Given data =
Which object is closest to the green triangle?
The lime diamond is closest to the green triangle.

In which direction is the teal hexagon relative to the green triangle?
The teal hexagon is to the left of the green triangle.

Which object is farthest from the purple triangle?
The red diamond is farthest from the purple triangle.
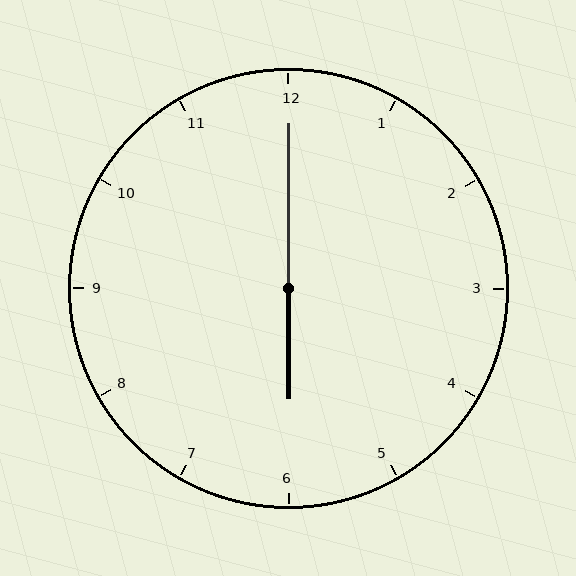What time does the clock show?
6:00.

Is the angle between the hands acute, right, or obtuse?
It is obtuse.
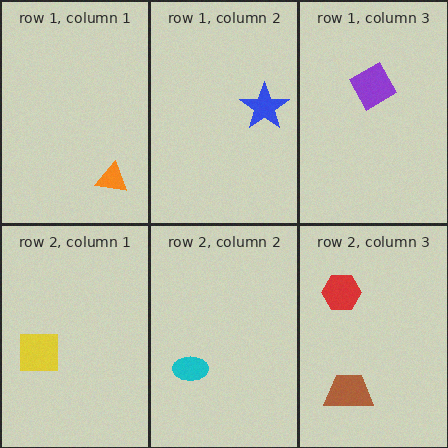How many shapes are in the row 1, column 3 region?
1.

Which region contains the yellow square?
The row 2, column 1 region.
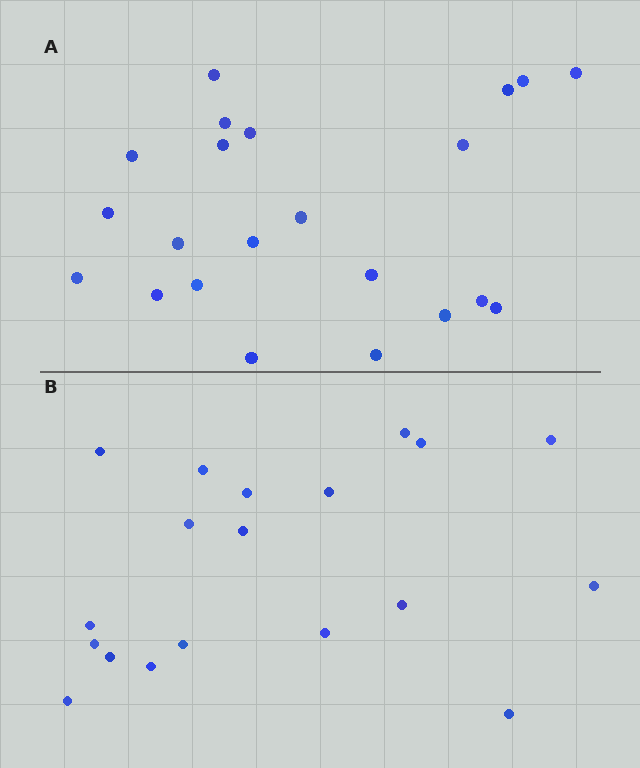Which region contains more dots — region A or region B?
Region A (the top region) has more dots.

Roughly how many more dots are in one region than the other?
Region A has just a few more — roughly 2 or 3 more dots than region B.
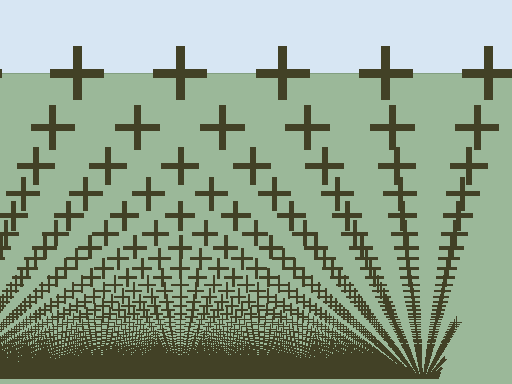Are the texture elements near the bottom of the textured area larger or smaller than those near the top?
Smaller. The gradient is inverted — elements near the bottom are smaller and denser.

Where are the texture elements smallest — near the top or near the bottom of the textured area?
Near the bottom.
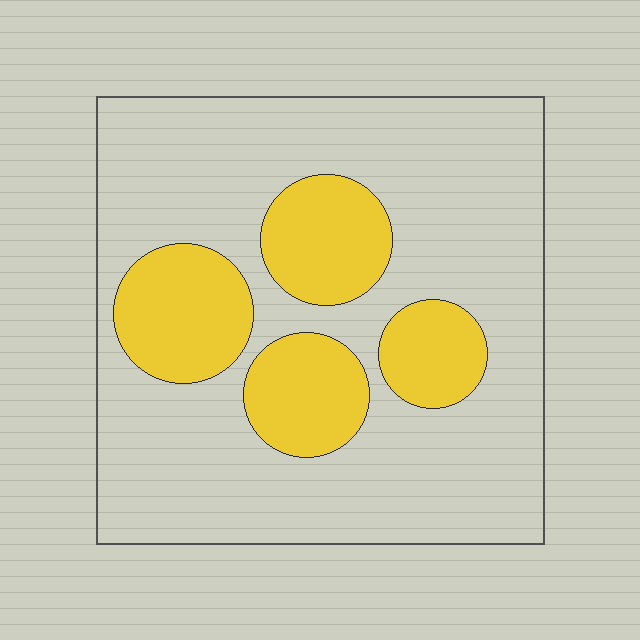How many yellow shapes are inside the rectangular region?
4.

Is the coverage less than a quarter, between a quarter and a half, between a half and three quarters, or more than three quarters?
Between a quarter and a half.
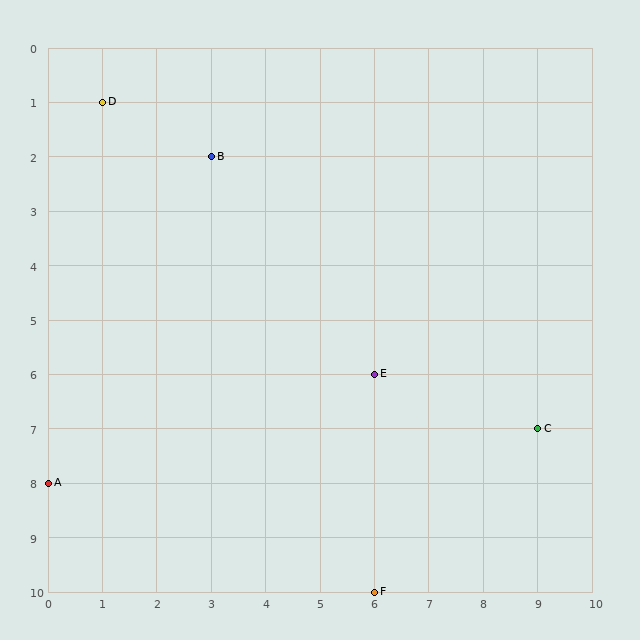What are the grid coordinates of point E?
Point E is at grid coordinates (6, 6).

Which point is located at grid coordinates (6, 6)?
Point E is at (6, 6).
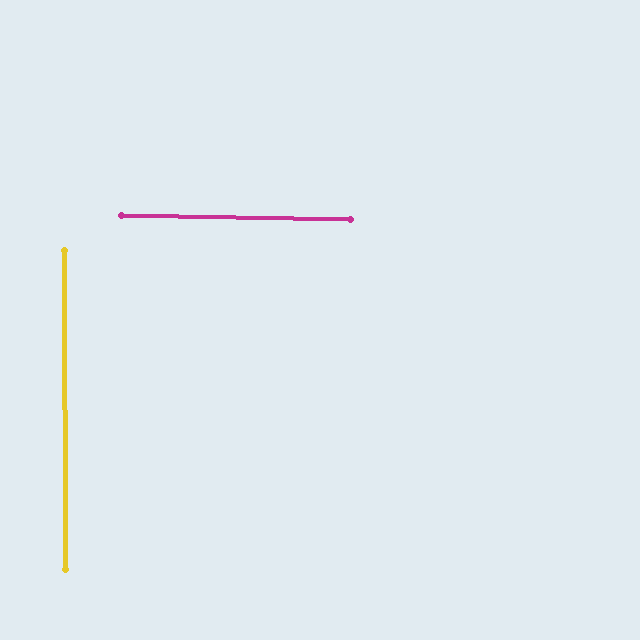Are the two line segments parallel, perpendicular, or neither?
Perpendicular — they meet at approximately 89°.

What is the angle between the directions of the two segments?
Approximately 89 degrees.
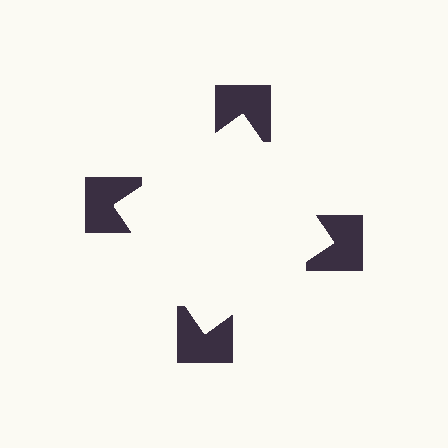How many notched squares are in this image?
There are 4 — one at each vertex of the illusory square.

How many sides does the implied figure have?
4 sides.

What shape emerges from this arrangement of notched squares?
An illusory square — its edges are inferred from the aligned wedge cuts in the notched squares, not physically drawn.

Description of the task = Retype the records above exactly, starting at the line that contains "Which object is farthest" and going through the last line, and leave out any pictures.

Response for this exercise =
Which object is farthest from the purple triangle?
The red diamond is farthest from the purple triangle.
What time does the clock show?
6:00.

Is the angle between the hands acute, right, or obtuse?
It is obtuse.
How many shapes are in the row 1, column 3 region?
1.

Which region contains the yellow square?
The row 2, column 1 region.
Which region contains more dots — region A or region B?
Region A (the top region) has more dots.

Roughly how many more dots are in one region than the other?
Region A has just a few more — roughly 2 or 3 more dots than region B.
Are the texture elements near the bottom of the textured area larger or smaller than those near the top?
Smaller. The gradient is inverted — elements near the bottom are smaller and denser.

Where are the texture elements smallest — near the top or near the bottom of the textured area?
Near the bottom.
How many yellow shapes are inside the rectangular region?
4.

Is the coverage less than a quarter, between a quarter and a half, between a half and three quarters, or more than three quarters?
Between a quarter and a half.
What are the grid coordinates of point E?
Point E is at grid coordinates (6, 6).

Which point is located at grid coordinates (6, 6)?
Point E is at (6, 6).
Are the two line segments parallel, perpendicular, or neither?
Perpendicular — they meet at approximately 89°.

What is the angle between the directions of the two segments?
Approximately 89 degrees.
How many notched squares are in this image?
There are 4 — one at each vertex of the illusory square.

How many sides does the implied figure have?
4 sides.

What shape emerges from this arrangement of notched squares?
An illusory square — its edges are inferred from the aligned wedge cuts in the notched squares, not physically drawn.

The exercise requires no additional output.